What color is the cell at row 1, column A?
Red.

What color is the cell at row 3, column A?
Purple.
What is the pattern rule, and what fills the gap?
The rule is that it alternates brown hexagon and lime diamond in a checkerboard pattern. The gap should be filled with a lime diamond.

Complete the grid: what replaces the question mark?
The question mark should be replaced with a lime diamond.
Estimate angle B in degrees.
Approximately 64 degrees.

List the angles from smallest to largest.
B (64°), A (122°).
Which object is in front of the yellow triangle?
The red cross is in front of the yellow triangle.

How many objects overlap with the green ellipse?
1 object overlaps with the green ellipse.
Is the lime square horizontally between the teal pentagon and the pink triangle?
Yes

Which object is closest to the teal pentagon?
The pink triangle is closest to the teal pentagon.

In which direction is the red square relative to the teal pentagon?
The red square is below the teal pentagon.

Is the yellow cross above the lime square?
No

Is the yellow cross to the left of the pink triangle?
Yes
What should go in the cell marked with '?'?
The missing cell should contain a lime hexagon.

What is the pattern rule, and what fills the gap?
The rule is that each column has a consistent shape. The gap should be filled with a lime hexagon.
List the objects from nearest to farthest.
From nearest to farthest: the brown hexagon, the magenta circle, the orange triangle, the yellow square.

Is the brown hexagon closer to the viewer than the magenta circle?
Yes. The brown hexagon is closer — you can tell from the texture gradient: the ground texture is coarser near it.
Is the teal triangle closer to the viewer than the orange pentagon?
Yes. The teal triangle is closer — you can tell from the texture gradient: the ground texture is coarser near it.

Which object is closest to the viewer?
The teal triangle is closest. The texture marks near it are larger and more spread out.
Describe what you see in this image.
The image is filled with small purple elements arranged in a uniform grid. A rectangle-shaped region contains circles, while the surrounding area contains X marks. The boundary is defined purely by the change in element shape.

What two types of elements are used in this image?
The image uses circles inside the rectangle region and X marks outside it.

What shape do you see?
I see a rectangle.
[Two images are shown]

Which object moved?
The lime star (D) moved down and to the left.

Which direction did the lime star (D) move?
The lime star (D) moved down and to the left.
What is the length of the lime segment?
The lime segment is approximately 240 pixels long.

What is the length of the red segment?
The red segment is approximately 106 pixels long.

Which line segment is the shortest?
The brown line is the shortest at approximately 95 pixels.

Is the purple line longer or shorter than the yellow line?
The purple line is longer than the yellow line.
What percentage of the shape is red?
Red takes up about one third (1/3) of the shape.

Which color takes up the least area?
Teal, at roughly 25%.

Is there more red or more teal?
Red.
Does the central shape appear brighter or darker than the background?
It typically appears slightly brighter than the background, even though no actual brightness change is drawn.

════

Exactly as written, give the line containing "Is the purple" and all remaining lines of the records.

Is the purple line longer or shorter than the yellow line?
The purple line is longer than the yellow line.
What percentage of the shape is red?
Red takes up about one third (1/3) of the shape.

Which color takes up the least area?
Teal, at roughly 25%.

Is there more red or more teal?
Red.
Does the central shape appear brighter or darker than the background?
It typically appears slightly brighter than the background, even though no actual brightness change is drawn.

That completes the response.